WHAT IS ASKED:
Give back the records below exactly, every one, with no pictures.

━━━━━━━━━━━━━━━━

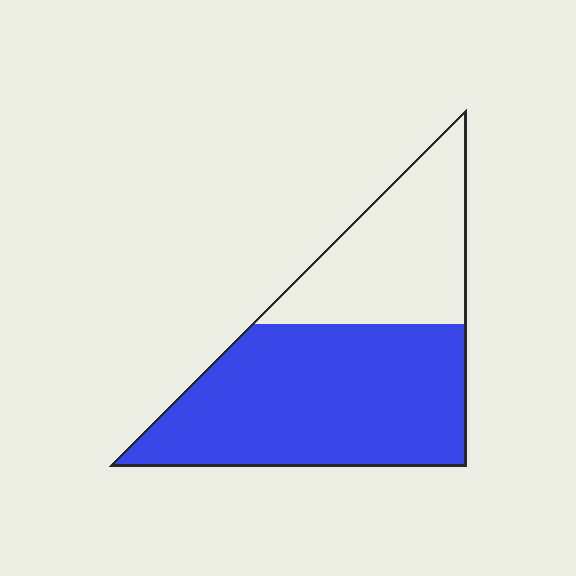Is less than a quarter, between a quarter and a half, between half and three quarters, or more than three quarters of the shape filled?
Between half and three quarters.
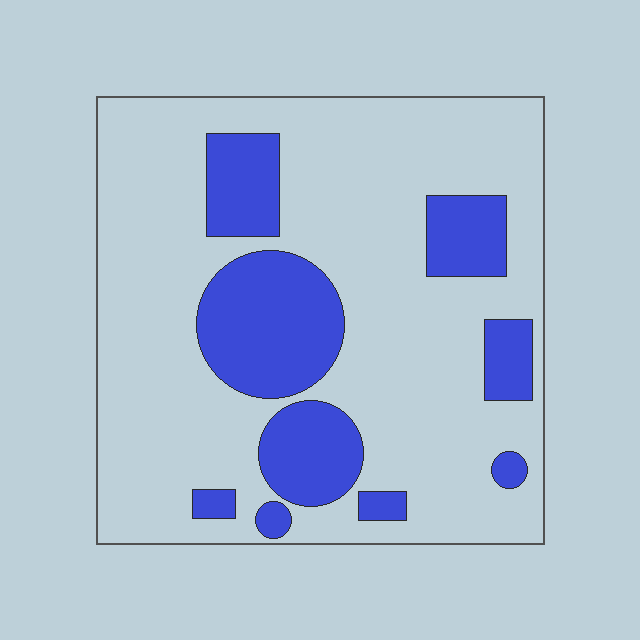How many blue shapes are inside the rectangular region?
9.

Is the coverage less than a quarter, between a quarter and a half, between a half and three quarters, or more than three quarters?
Less than a quarter.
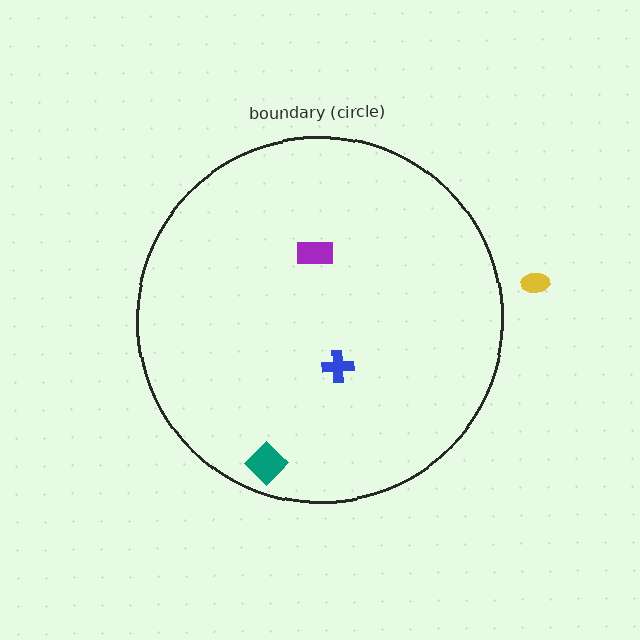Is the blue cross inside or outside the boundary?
Inside.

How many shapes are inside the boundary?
3 inside, 1 outside.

━━━━━━━━━━━━━━━━

TASK OUTPUT:
Is less than a quarter, between a quarter and a half, between half and three quarters, or more than three quarters of the shape filled?
Between half and three quarters.
How many blue shapes are inside the rectangular region?
9.

Is the coverage less than a quarter, between a quarter and a half, between a half and three quarters, or more than three quarters?
Less than a quarter.
Is the blue cross inside or outside the boundary?
Inside.

How many shapes are inside the boundary?
3 inside, 1 outside.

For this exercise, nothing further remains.